= Description of the task =
Transcribe nothing but the lines from the one with "If the black" to the end of the entries, both included, keeping each exact and leaving every picture out.

-------- Working data

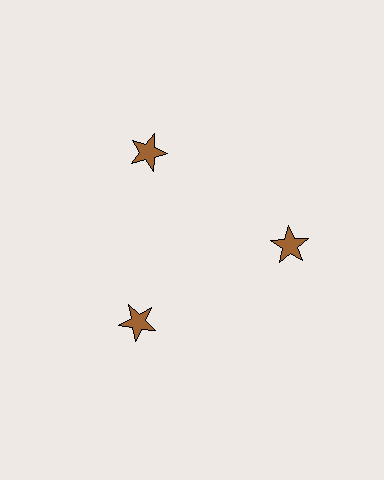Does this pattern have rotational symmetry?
Yes, this pattern has 3-fold rotational symmetry. It looks the same after rotating 120 degrees around the center.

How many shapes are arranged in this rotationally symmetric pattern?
There are 3 shapes, arranged in 3 groups of 1.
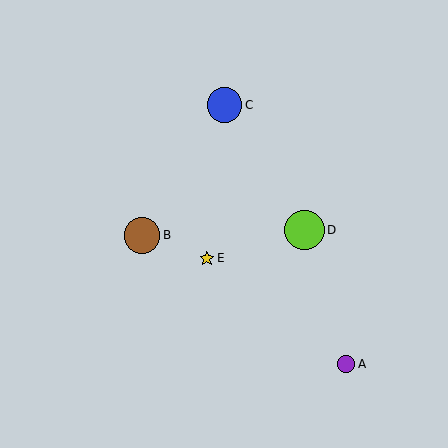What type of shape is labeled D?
Shape D is a lime circle.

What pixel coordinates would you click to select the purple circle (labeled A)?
Click at (346, 364) to select the purple circle A.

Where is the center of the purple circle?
The center of the purple circle is at (346, 364).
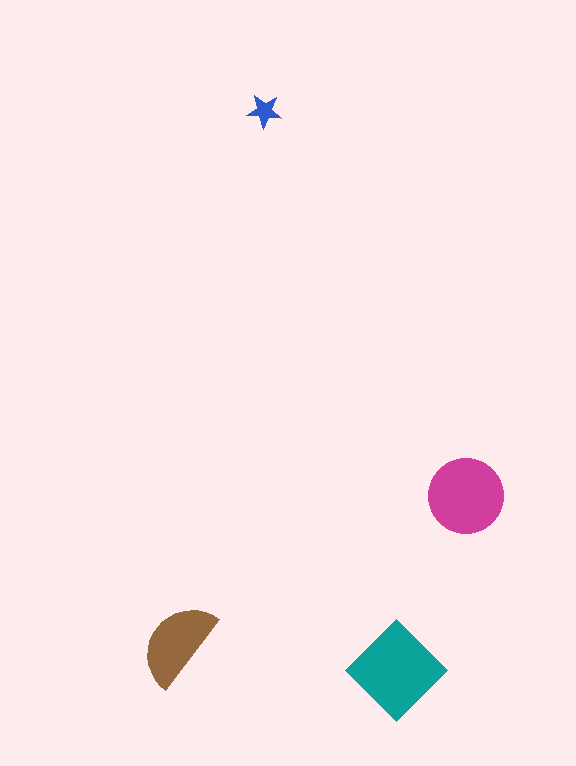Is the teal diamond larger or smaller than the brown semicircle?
Larger.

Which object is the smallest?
The blue star.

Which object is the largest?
The teal diamond.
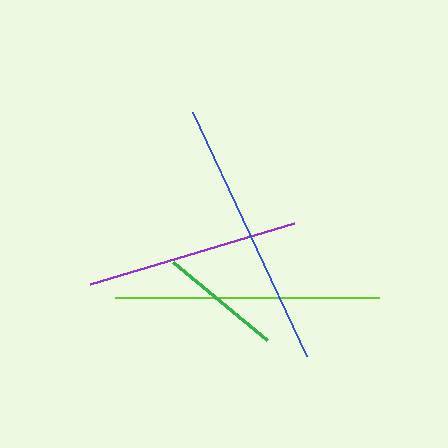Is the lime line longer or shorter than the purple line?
The lime line is longer than the purple line.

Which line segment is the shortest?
The green line is the shortest at approximately 122 pixels.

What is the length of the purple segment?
The purple segment is approximately 213 pixels long.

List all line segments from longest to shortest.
From longest to shortest: blue and lime (about equal), purple, green.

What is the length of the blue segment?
The blue segment is approximately 269 pixels long.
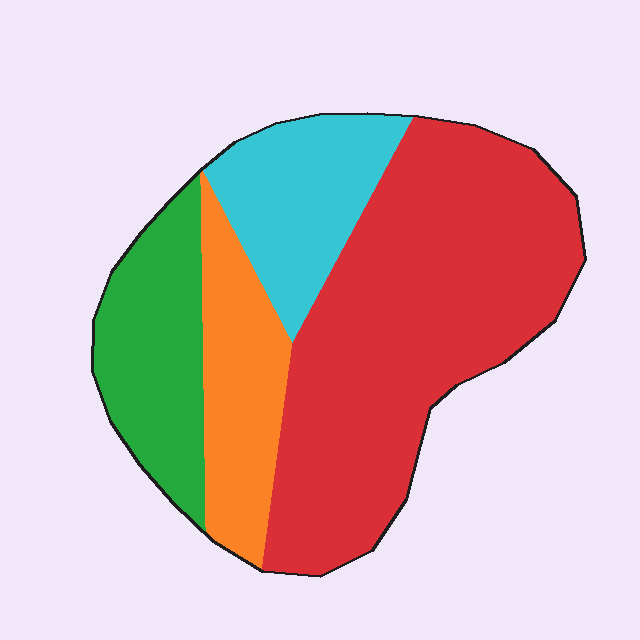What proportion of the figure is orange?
Orange covers around 15% of the figure.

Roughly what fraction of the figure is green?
Green covers roughly 15% of the figure.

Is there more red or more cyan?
Red.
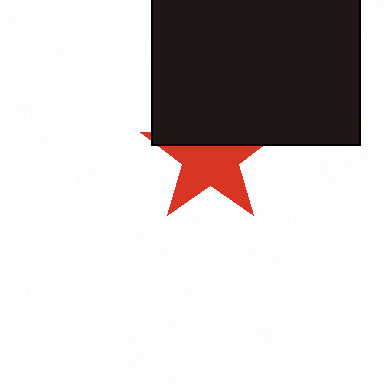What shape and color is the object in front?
The object in front is a black square.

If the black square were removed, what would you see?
You would see the complete red star.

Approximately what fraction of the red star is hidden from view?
Roughly 39% of the red star is hidden behind the black square.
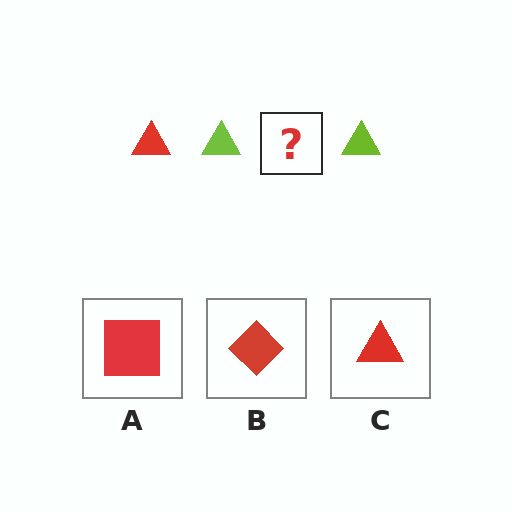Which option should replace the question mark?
Option C.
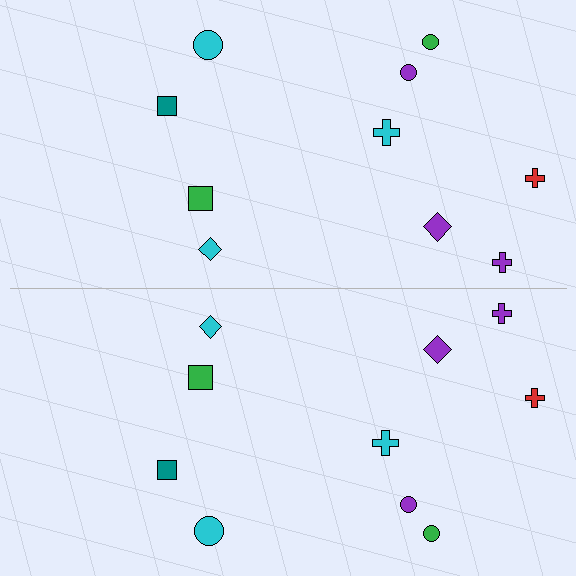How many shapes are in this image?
There are 20 shapes in this image.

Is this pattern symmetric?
Yes, this pattern has bilateral (reflection) symmetry.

----------------

= Correct output =
If the black square were removed, what would you see?
You would see the complete red star.

Approximately what fraction of the red star is hidden from view?
Roughly 39% of the red star is hidden behind the black square.
Which option should replace the question mark?
Option C.
How many shapes are in this image?
There are 20 shapes in this image.

Is this pattern symmetric?
Yes, this pattern has bilateral (reflection) symmetry.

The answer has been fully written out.